TO DO:
No images are to be carried over; print all other material exactly as it stands.

LISTED ENTRIES:
※ ※ ※
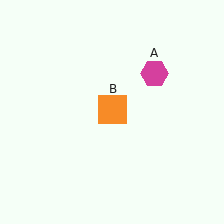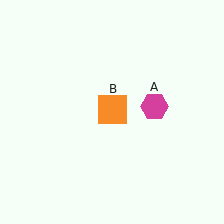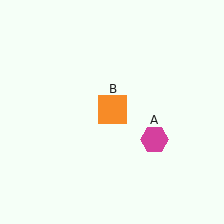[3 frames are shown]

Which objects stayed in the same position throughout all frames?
Orange square (object B) remained stationary.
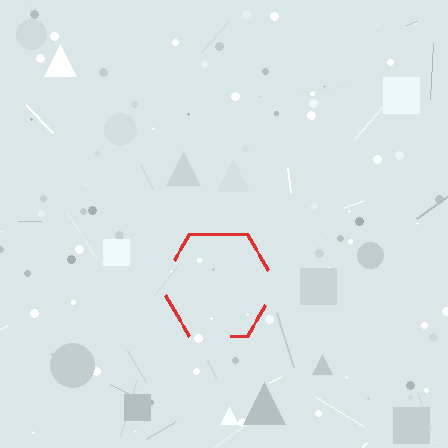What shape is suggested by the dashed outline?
The dashed outline suggests a hexagon.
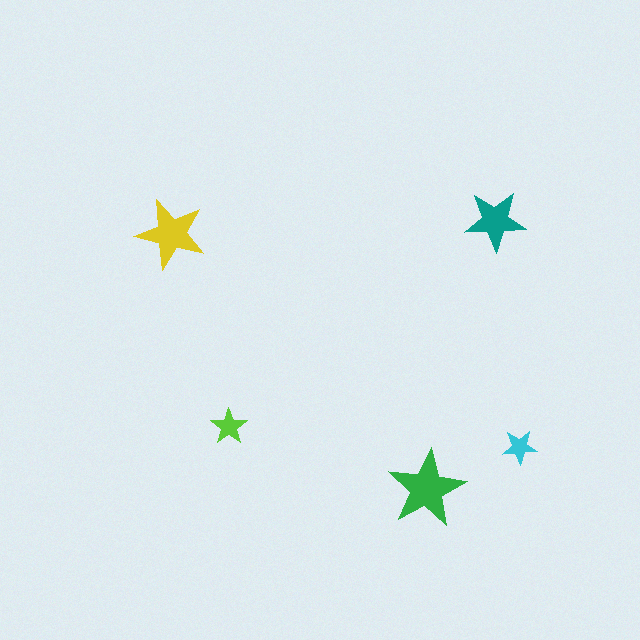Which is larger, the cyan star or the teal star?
The teal one.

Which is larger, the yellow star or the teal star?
The yellow one.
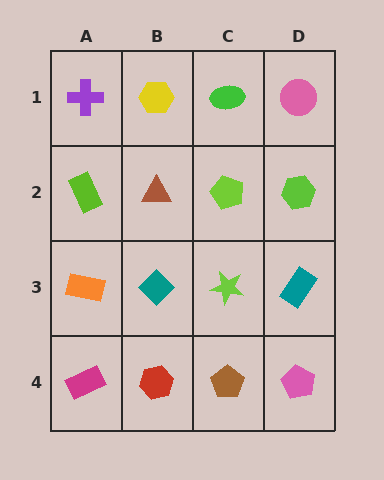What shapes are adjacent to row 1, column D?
A lime hexagon (row 2, column D), a green ellipse (row 1, column C).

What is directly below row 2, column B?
A teal diamond.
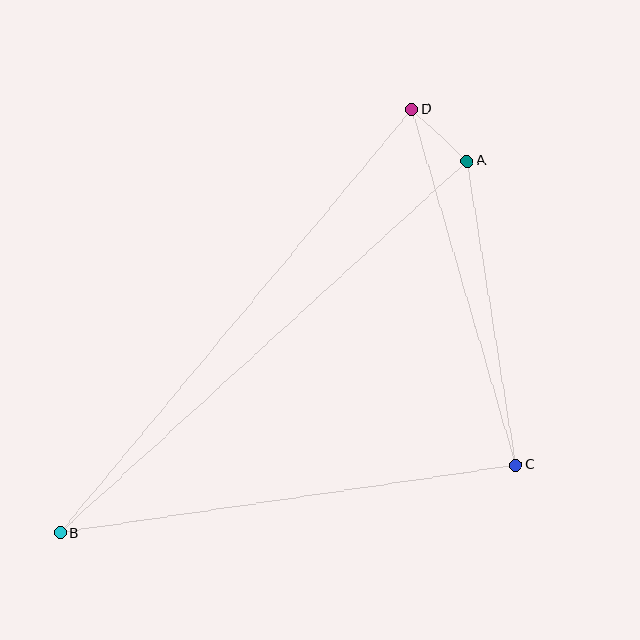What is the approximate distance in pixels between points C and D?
The distance between C and D is approximately 371 pixels.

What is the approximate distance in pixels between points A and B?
The distance between A and B is approximately 551 pixels.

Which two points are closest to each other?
Points A and D are closest to each other.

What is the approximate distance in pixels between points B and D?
The distance between B and D is approximately 551 pixels.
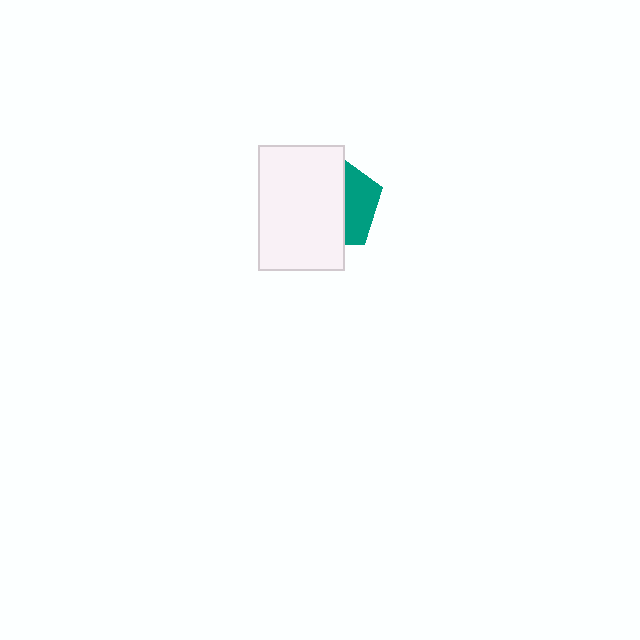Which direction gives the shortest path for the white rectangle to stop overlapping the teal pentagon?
Moving left gives the shortest separation.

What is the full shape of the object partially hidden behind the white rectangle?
The partially hidden object is a teal pentagon.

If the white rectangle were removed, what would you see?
You would see the complete teal pentagon.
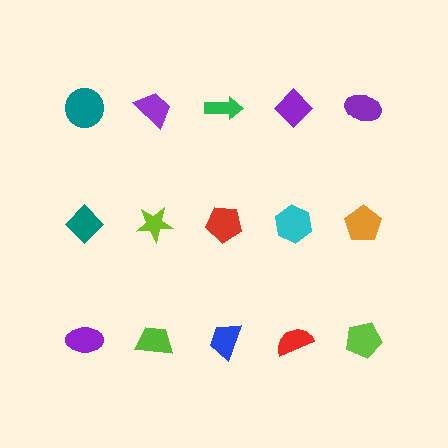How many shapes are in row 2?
5 shapes.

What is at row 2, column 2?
A lime star.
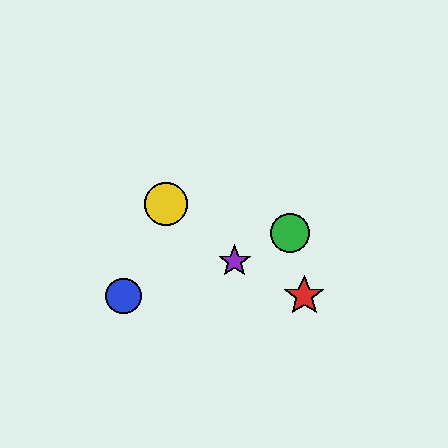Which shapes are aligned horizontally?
The red star, the blue circle are aligned horizontally.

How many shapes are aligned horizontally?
2 shapes (the red star, the blue circle) are aligned horizontally.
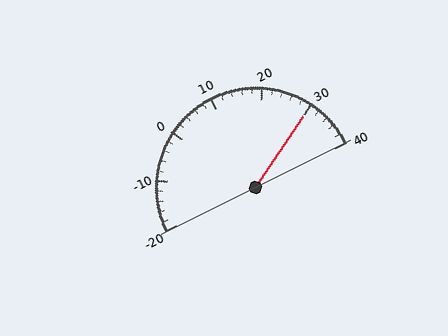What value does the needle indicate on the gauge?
The needle indicates approximately 30.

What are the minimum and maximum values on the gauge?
The gauge ranges from -20 to 40.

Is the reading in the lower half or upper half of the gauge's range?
The reading is in the upper half of the range (-20 to 40).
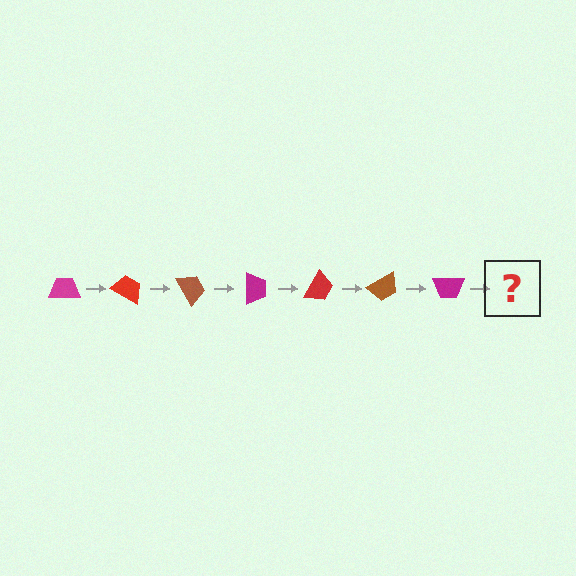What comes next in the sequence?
The next element should be a red trapezoid, rotated 210 degrees clockwise from the start.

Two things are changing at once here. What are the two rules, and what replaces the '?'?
The two rules are that it rotates 30 degrees clockwise each step and the color cycles through magenta, red, and brown. The '?' should be a red trapezoid, rotated 210 degrees clockwise from the start.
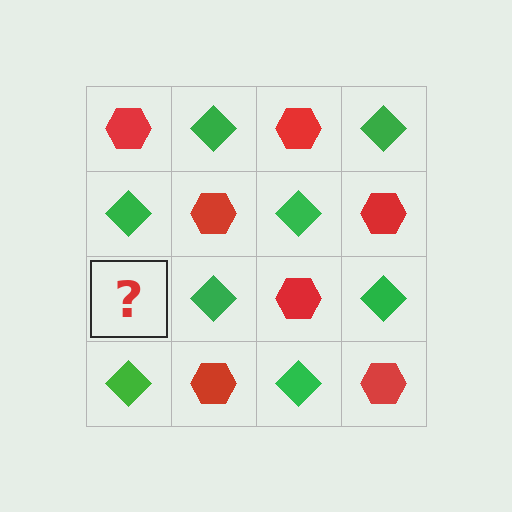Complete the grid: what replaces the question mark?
The question mark should be replaced with a red hexagon.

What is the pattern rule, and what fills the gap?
The rule is that it alternates red hexagon and green diamond in a checkerboard pattern. The gap should be filled with a red hexagon.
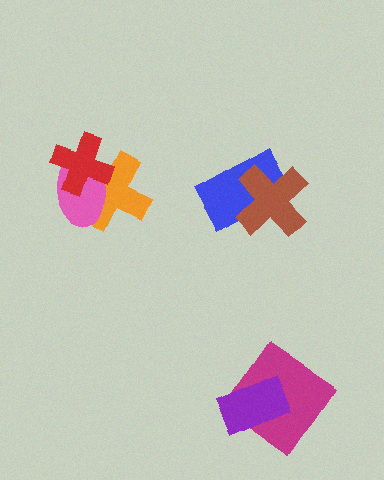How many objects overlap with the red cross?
2 objects overlap with the red cross.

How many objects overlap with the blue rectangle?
1 object overlaps with the blue rectangle.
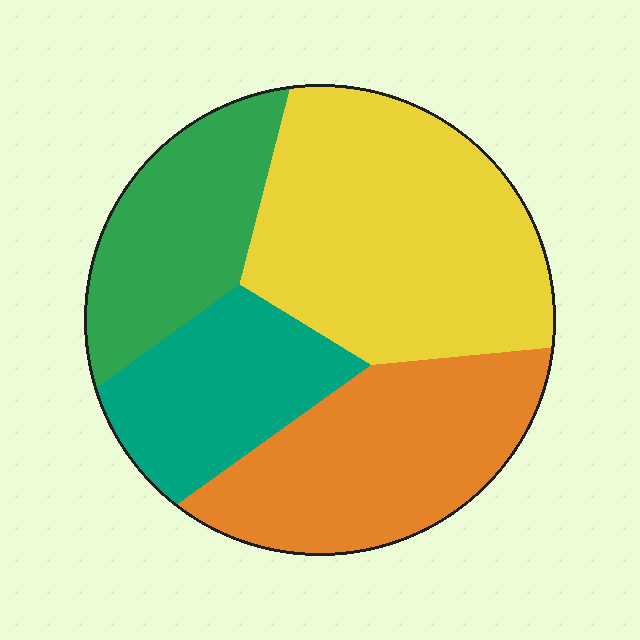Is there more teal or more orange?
Orange.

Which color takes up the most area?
Yellow, at roughly 35%.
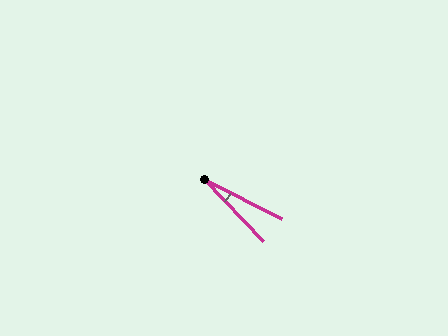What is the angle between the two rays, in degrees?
Approximately 19 degrees.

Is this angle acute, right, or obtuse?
It is acute.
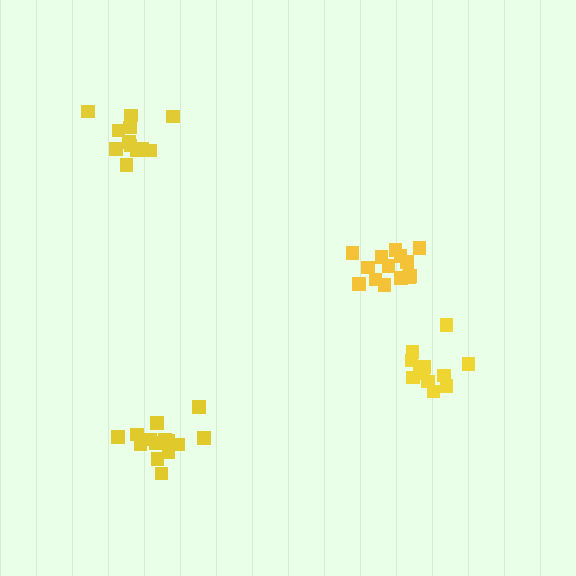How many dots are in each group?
Group 1: 12 dots, Group 2: 12 dots, Group 3: 14 dots, Group 4: 14 dots (52 total).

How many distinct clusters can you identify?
There are 4 distinct clusters.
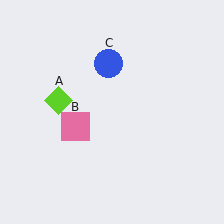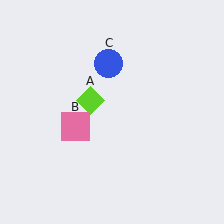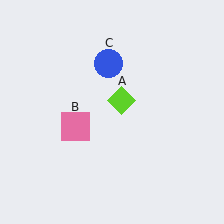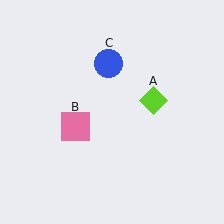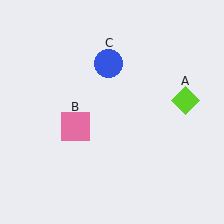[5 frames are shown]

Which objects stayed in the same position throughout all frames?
Pink square (object B) and blue circle (object C) remained stationary.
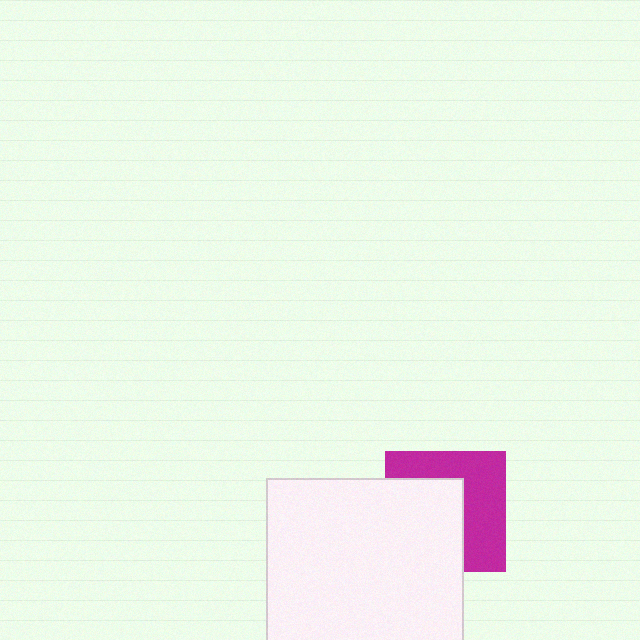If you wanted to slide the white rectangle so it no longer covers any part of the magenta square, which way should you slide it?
Slide it toward the lower-left — that is the most direct way to separate the two shapes.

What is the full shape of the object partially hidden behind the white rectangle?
The partially hidden object is a magenta square.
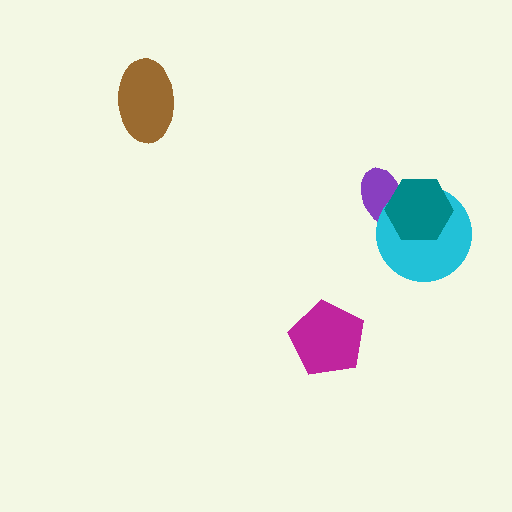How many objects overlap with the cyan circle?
2 objects overlap with the cyan circle.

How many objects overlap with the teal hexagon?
2 objects overlap with the teal hexagon.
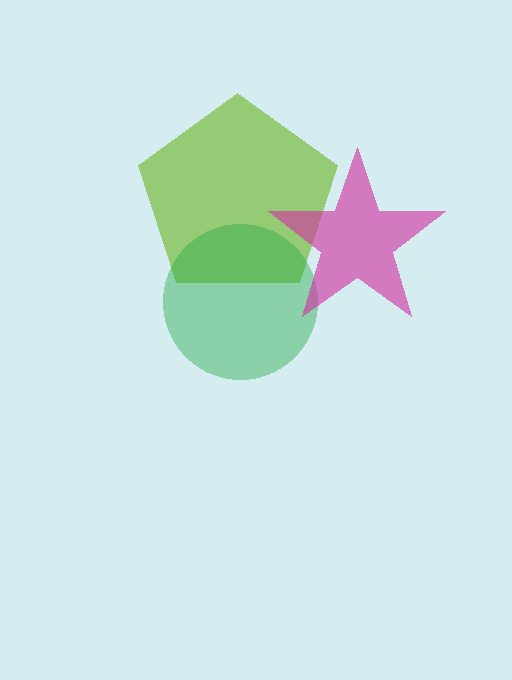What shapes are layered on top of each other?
The layered shapes are: a lime pentagon, a green circle, a magenta star.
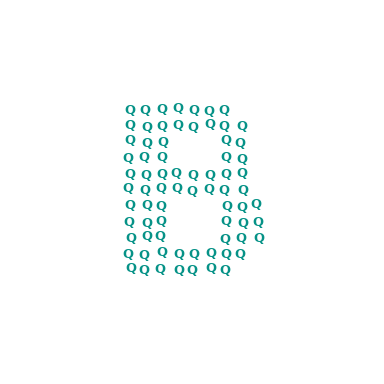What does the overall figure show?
The overall figure shows the letter B.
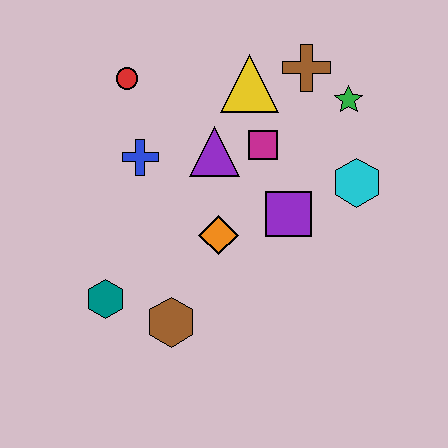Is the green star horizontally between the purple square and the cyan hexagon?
Yes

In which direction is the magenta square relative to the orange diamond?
The magenta square is above the orange diamond.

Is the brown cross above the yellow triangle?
Yes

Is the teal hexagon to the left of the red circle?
Yes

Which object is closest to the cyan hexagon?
The purple square is closest to the cyan hexagon.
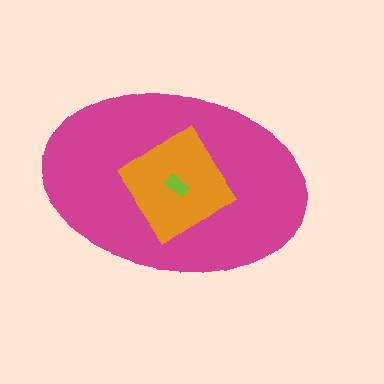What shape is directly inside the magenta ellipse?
The orange diamond.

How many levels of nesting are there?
3.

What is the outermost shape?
The magenta ellipse.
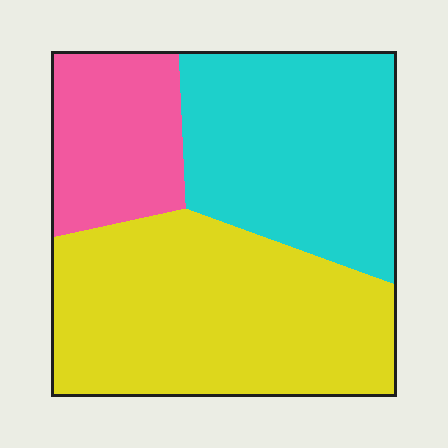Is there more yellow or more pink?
Yellow.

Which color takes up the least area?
Pink, at roughly 20%.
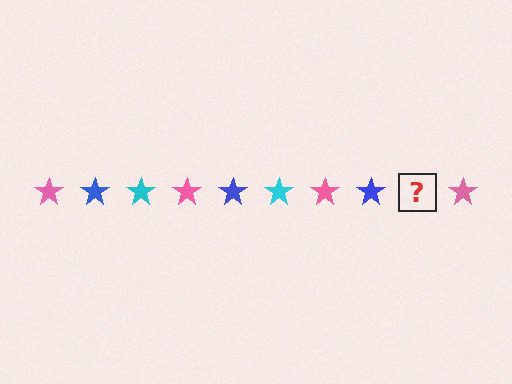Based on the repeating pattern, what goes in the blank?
The blank should be a cyan star.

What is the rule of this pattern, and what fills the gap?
The rule is that the pattern cycles through pink, blue, cyan stars. The gap should be filled with a cyan star.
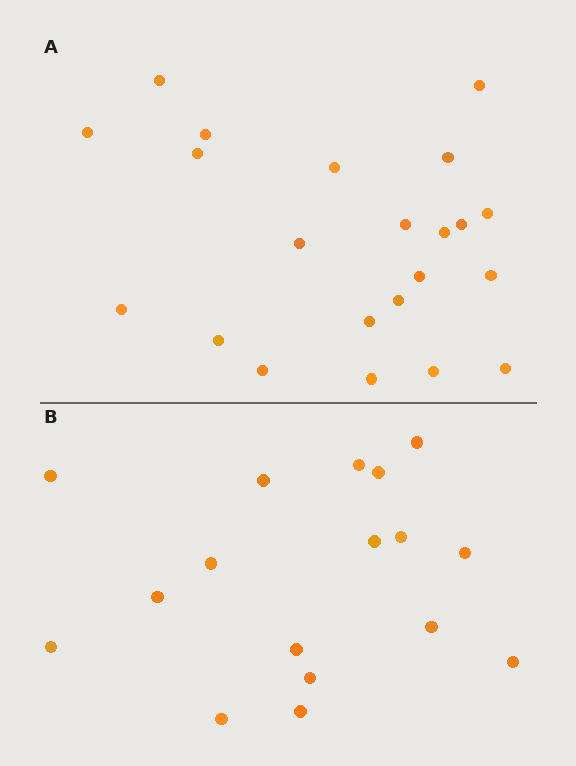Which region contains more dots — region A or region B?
※ ※ ※
THE OUTPUT:
[3 frames are shown]

Which objects stayed in the same position throughout all frames?
Orange square (object B) remained stationary.
What shape is suggested by the dashed outline?
The dashed outline suggests a hexagon.
Which is larger, the cyan star or the teal star?
The teal one.

Which is larger, the yellow star or the teal star?
The yellow one.
What shapes are adjacent to row 1, column D?
A lime hexagon (row 2, column D), a green ellipse (row 1, column C).

What is directly below row 2, column B?
A teal diamond.
What is the approximate distance in pixels between points C and D?
The distance between C and D is approximately 371 pixels.

What is the approximate distance in pixels between points A and B?
The distance between A and B is approximately 551 pixels.

Which two points are closest to each other?
Points A and D are closest to each other.

What is the approximate distance in pixels between points B and D?
The distance between B and D is approximately 551 pixels.
Which direction gives the shortest path for the white rectangle to stop overlapping the teal pentagon?
Moving left gives the shortest separation.

What is the full shape of the object partially hidden behind the white rectangle?
The partially hidden object is a teal pentagon.

If the white rectangle were removed, what would you see?
You would see the complete teal pentagon.
How many shapes are in row 2?
5 shapes.

What is at row 2, column 2?
A lime star.
Which shapes are aligned horizontally?
The red star, the blue circle are aligned horizontally.

How many shapes are aligned horizontally?
2 shapes (the red star, the blue circle) are aligned horizontally.
What value does the needle indicate on the gauge?
The needle indicates approximately 30.

What are the minimum and maximum values on the gauge?
The gauge ranges from -20 to 40.

Is the reading in the lower half or upper half of the gauge's range?
The reading is in the upper half of the range (-20 to 40).
What comes next in the sequence?
The next element should be a red trapezoid, rotated 210 degrees clockwise from the start.

Two things are changing at once here. What are the two rules, and what replaces the '?'?
The two rules are that it rotates 30 degrees clockwise each step and the color cycles through magenta, red, and brown. The '?' should be a red trapezoid, rotated 210 degrees clockwise from the start.
Complete the grid: what replaces the question mark?
The question mark should be replaced with a red hexagon.

What is the pattern rule, and what fills the gap?
The rule is that it alternates red hexagon and green diamond in a checkerboard pattern. The gap should be filled with a red hexagon.
How many objects overlap with the red cross?
2 objects overlap with the red cross.

How many objects overlap with the blue rectangle?
1 object overlaps with the blue rectangle.
Is there more teal or more orange?
Orange.

Which color takes up the most area?
Yellow, at roughly 35%.
What is the angle between the two rays, in degrees?
Approximately 19 degrees.

Is this angle acute, right, or obtuse?
It is acute.
How many dots are in each group?
Group 1: 12 dots, Group 2: 12 dots, Group 3: 14 dots, Group 4: 14 dots (52 total).

How many distinct clusters can you identify?
There are 4 distinct clusters.
[5 frames are shown]

Which objects stayed in the same position throughout all frames?
Pink square (object B) and blue circle (object C) remained stationary.
If you wanted to slide the white rectangle so it no longer covers any part of the magenta square, which way should you slide it?
Slide it toward the lower-left — that is the most direct way to separate the two shapes.

What is the full shape of the object partially hidden behind the white rectangle?
The partially hidden object is a magenta square.
How many objects overlap with the cyan circle?
2 objects overlap with the cyan circle.

How many objects overlap with the teal hexagon?
2 objects overlap with the teal hexagon.
What shapes are layered on top of each other?
The layered shapes are: a lime pentagon, a green circle, a magenta star.
What does the overall figure show?
The overall figure shows the letter B.
Is the green star horizontally between the purple square and the cyan hexagon?
Yes

In which direction is the magenta square relative to the orange diamond?
The magenta square is above the orange diamond.

Is the brown cross above the yellow triangle?
Yes

Is the teal hexagon to the left of the red circle?
Yes

Which object is closest to the cyan hexagon?
The purple square is closest to the cyan hexagon.
What shape is directly inside the magenta ellipse?
The orange diamond.

How many levels of nesting are there?
3.

What is the outermost shape?
The magenta ellipse.
Is there more yellow or more pink?
Yellow.

Which color takes up the least area?
Pink, at roughly 20%.
Based on the repeating pattern, what goes in the blank?
The blank should be a cyan star.

What is the rule of this pattern, and what fills the gap?
The rule is that the pattern cycles through pink, blue, cyan stars. The gap should be filled with a cyan star.
Which region contains more dots — region A or region B?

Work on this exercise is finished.